*Exercise material:*
--- --- ---

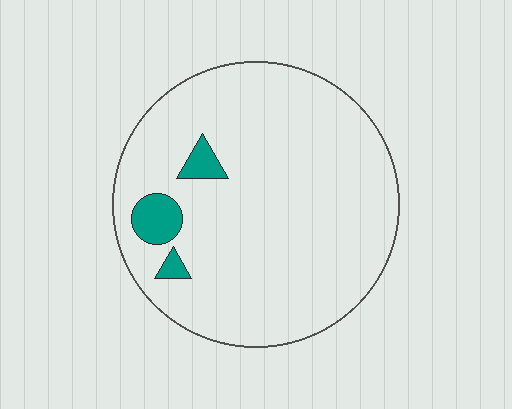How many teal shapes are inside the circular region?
3.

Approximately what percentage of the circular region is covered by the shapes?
Approximately 5%.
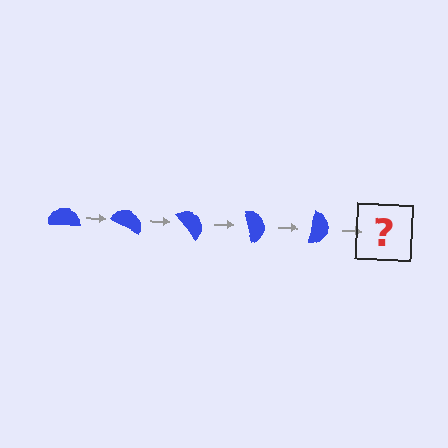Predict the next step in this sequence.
The next step is a blue semicircle rotated 125 degrees clockwise.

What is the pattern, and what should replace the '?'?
The pattern is that the semicircle rotates 25 degrees clockwise each step. The '?' should be a blue semicircle rotated 125 degrees clockwise.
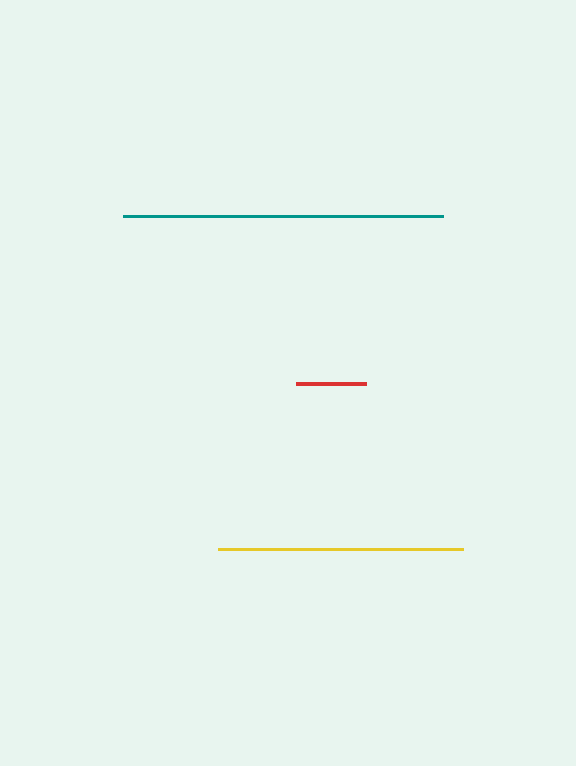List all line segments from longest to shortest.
From longest to shortest: teal, yellow, red.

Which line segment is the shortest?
The red line is the shortest at approximately 71 pixels.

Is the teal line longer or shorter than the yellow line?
The teal line is longer than the yellow line.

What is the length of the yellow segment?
The yellow segment is approximately 245 pixels long.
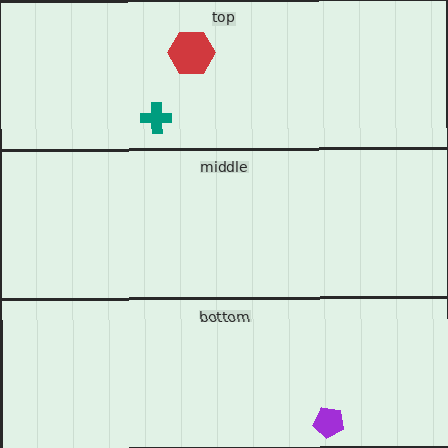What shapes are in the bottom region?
The purple pentagon.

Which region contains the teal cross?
The top region.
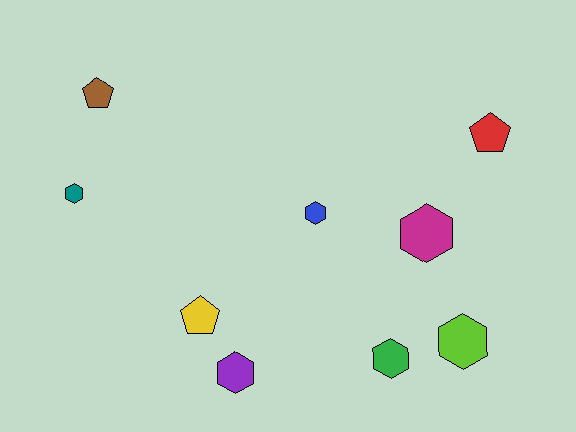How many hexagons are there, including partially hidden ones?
There are 6 hexagons.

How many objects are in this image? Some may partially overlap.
There are 9 objects.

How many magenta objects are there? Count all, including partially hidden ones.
There is 1 magenta object.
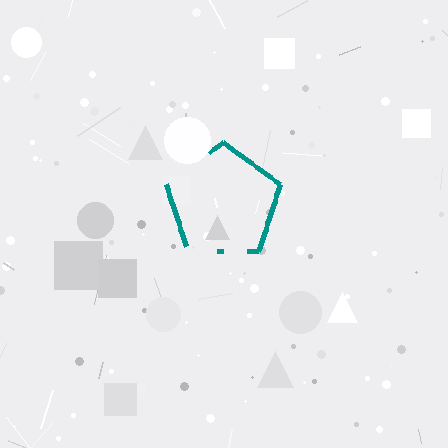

--- --- ---

*Goal:* Give back word for word the lines from the one containing "Which line segment is the shortest?" through the final line of the data above. Pictures are to be left out.

*Output for this task:*
Which line segment is the shortest?
The red line is the shortest at approximately 71 pixels.

Is the teal line longer or shorter than the yellow line?
The teal line is longer than the yellow line.

What is the length of the yellow segment?
The yellow segment is approximately 245 pixels long.
What shapes are in the bottom region?
The purple pentagon.

Which region contains the teal cross?
The top region.
How many hexagons are there, including partially hidden ones?
There are 6 hexagons.

How many objects are in this image? Some may partially overlap.
There are 9 objects.

How many magenta objects are there? Count all, including partially hidden ones.
There is 1 magenta object.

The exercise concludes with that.